* start *
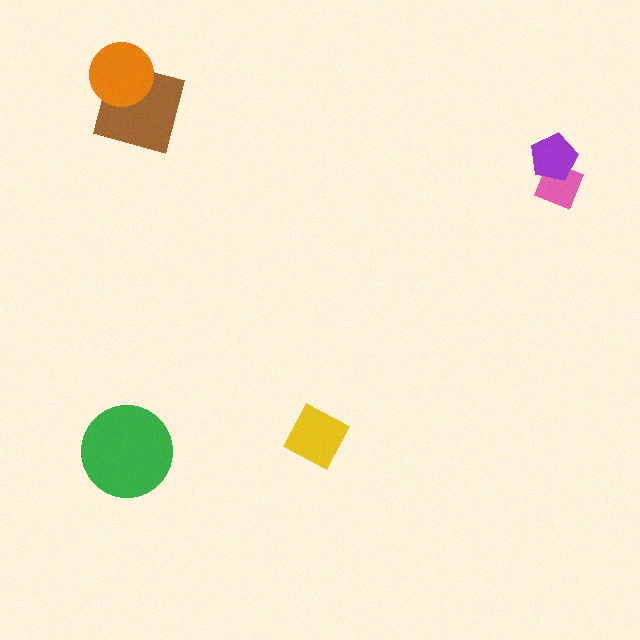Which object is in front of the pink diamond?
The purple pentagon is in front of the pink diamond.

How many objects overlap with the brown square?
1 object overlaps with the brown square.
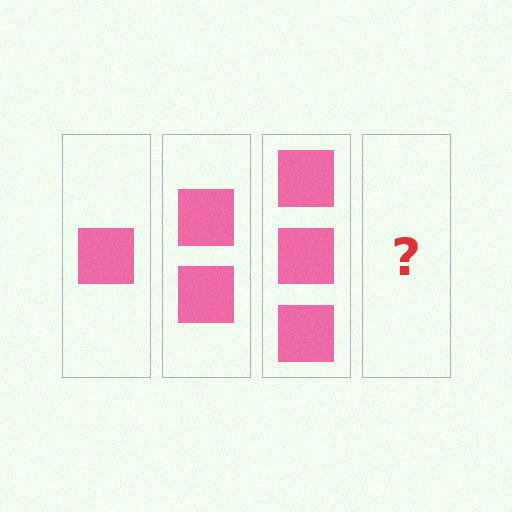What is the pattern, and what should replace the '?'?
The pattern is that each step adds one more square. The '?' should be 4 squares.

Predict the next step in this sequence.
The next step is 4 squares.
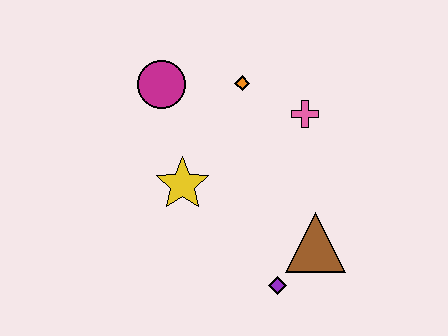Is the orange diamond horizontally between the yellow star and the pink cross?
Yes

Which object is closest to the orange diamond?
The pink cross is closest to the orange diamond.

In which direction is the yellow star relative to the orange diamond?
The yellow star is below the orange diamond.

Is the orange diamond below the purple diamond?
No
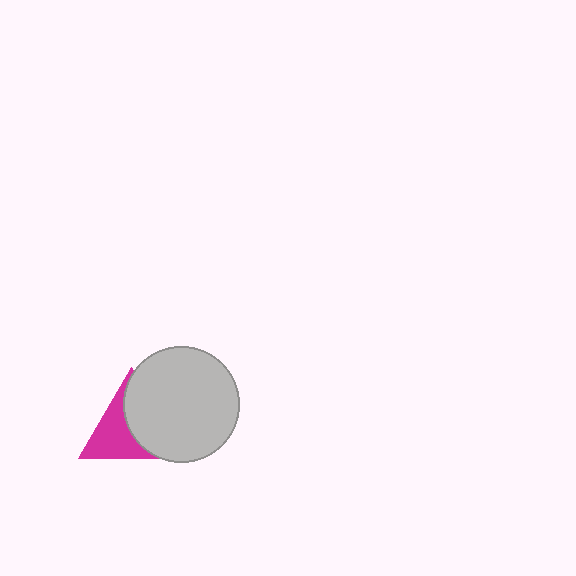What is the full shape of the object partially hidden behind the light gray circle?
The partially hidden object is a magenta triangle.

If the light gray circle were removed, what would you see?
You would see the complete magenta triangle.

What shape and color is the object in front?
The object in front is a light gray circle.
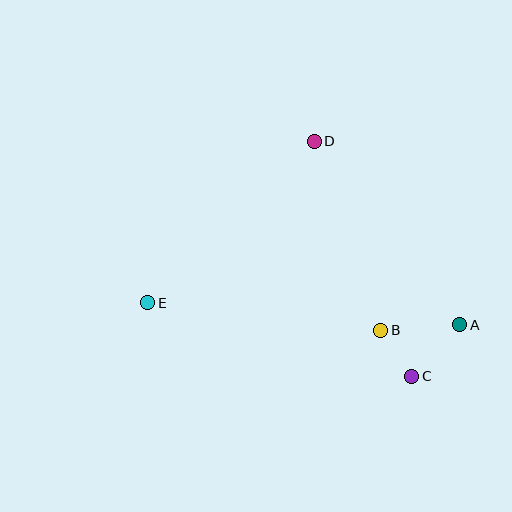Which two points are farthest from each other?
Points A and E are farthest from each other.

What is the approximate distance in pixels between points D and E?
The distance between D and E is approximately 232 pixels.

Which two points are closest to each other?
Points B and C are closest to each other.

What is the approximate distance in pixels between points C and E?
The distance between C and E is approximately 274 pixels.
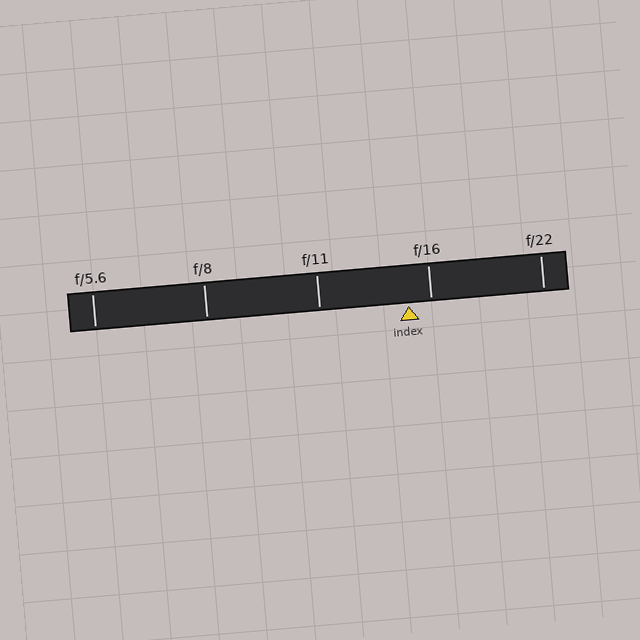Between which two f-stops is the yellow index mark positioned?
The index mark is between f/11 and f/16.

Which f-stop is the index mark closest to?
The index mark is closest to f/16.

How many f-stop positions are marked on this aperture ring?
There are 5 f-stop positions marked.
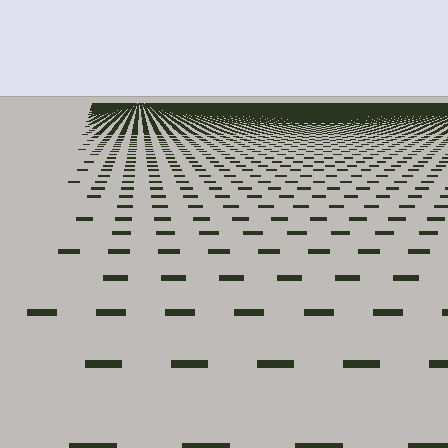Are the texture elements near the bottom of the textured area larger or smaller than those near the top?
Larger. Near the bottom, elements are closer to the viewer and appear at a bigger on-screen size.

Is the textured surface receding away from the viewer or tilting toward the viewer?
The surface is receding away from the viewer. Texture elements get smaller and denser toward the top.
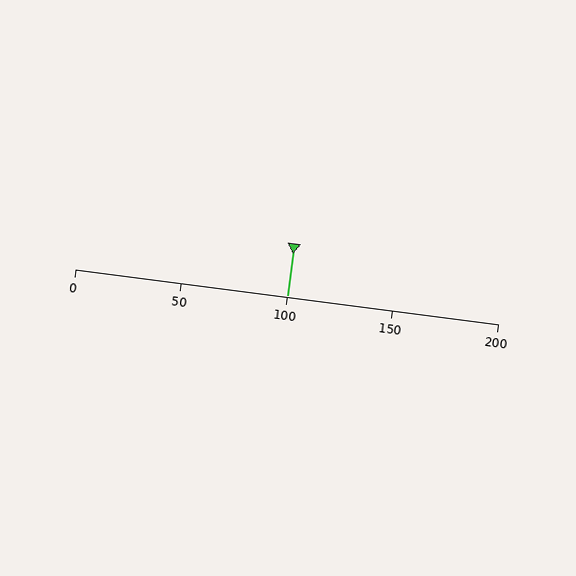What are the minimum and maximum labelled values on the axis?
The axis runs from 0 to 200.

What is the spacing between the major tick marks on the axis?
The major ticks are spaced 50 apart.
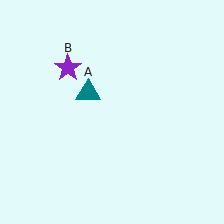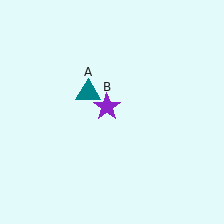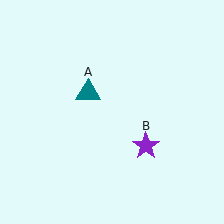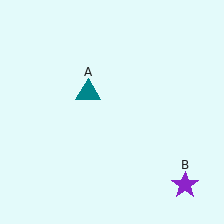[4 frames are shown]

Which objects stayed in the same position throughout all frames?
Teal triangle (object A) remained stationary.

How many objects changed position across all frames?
* end *
- [Challenge]: What comes back should match the records exactly, minus any pictures.

- [Result of the task]:
Which object is in front of the pink diamond?
The purple pentagon is in front of the pink diamond.

How many objects overlap with the brown square?
1 object overlaps with the brown square.
What is the pattern, and what should replace the '?'?
The pattern is that each step adds one more square. The '?' should be 4 squares.

Predict the next step in this sequence.
The next step is 4 squares.
Is the orange diamond horizontally between the yellow star and the pink cross?
Yes

Which object is closest to the orange diamond?
The pink cross is closest to the orange diamond.

In which direction is the yellow star relative to the orange diamond?
The yellow star is below the orange diamond.

Is the orange diamond below the purple diamond?
No
What is the full shape of the object partially hidden behind the light gray circle?
The partially hidden object is a magenta triangle.

If the light gray circle were removed, what would you see?
You would see the complete magenta triangle.

What shape and color is the object in front?
The object in front is a light gray circle.
Which two points are farthest from each other?
Points A and E are farthest from each other.

What is the approximate distance in pixels between points D and E?
The distance between D and E is approximately 232 pixels.

Which two points are closest to each other?
Points B and C are closest to each other.

What is the approximate distance in pixels between points C and E?
The distance between C and E is approximately 274 pixels.
Between which two f-stops is the yellow index mark positioned?
The index mark is between f/11 and f/16.

Which f-stop is the index mark closest to?
The index mark is closest to f/16.

How many f-stop positions are marked on this aperture ring?
There are 5 f-stop positions marked.
Are the texture elements near the bottom of the textured area larger or smaller than those near the top?
Larger. Near the bottom, elements are closer to the viewer and appear at a bigger on-screen size.

Is the textured surface receding away from the viewer or tilting toward the viewer?
The surface is receding away from the viewer. Texture elements get smaller and denser toward the top.
What are the minimum and maximum labelled values on the axis?
The axis runs from 0 to 200.

What is the spacing between the major tick marks on the axis?
The major ticks are spaced 50 apart.
[4 frames are shown]

Which objects stayed in the same position throughout all frames?
Teal triangle (object A) remained stationary.

How many objects changed position across all frames?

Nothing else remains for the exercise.